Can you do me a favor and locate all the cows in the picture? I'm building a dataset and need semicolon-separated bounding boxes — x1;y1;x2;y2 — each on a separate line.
-=-=-
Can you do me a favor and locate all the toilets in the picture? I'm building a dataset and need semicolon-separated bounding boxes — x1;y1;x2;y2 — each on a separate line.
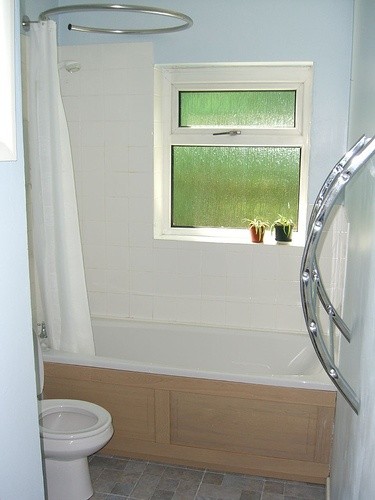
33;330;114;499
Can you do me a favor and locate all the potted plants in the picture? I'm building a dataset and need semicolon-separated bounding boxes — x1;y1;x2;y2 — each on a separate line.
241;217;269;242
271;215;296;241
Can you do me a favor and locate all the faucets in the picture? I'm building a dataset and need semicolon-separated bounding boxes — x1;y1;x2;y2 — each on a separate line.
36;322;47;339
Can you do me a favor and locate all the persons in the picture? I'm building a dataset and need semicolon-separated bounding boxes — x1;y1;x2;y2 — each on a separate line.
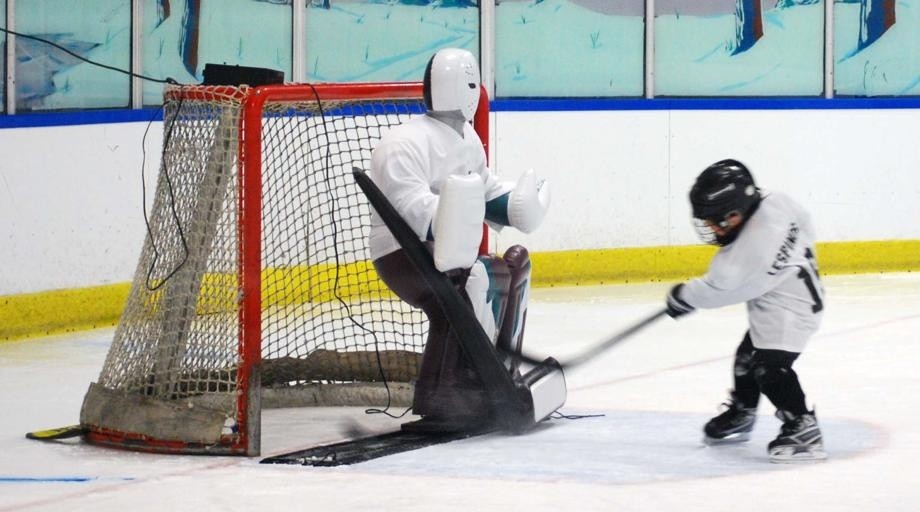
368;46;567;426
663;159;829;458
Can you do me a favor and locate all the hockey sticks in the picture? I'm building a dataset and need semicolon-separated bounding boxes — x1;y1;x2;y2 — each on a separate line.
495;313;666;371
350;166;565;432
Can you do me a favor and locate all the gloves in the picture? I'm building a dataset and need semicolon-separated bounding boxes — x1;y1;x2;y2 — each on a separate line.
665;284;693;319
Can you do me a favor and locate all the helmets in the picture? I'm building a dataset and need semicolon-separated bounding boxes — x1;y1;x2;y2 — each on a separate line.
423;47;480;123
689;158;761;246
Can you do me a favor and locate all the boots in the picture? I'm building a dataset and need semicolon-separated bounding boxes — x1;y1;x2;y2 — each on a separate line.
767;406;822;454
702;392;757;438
-=-=-
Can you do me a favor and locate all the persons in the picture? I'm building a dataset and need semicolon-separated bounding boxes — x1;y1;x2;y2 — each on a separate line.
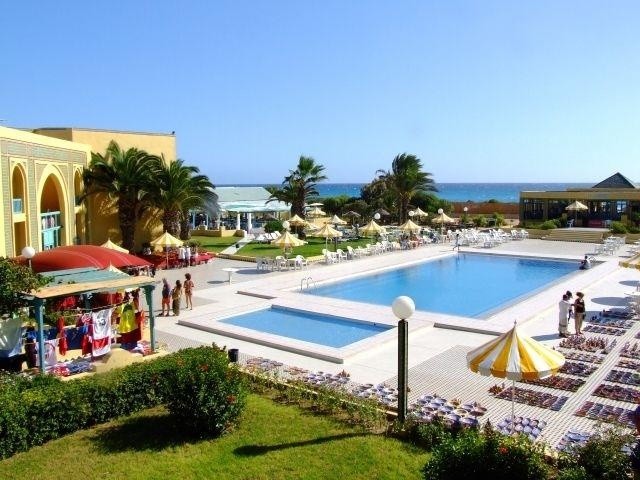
-=-=-
- _Task description_
Copy the records above word for word, starting at the line that contains "Can you do me a favor and locate all the boots" and stopping after the line that contains "702;392;757;438".

- _Written reply_
Can you do me a favor and locate all the boots in the picture? I'm building a dataset and need semicolon-separated bounding boxes — x1;y1;x2;y2 — each on a separate line.
767;406;822;454
702;392;757;438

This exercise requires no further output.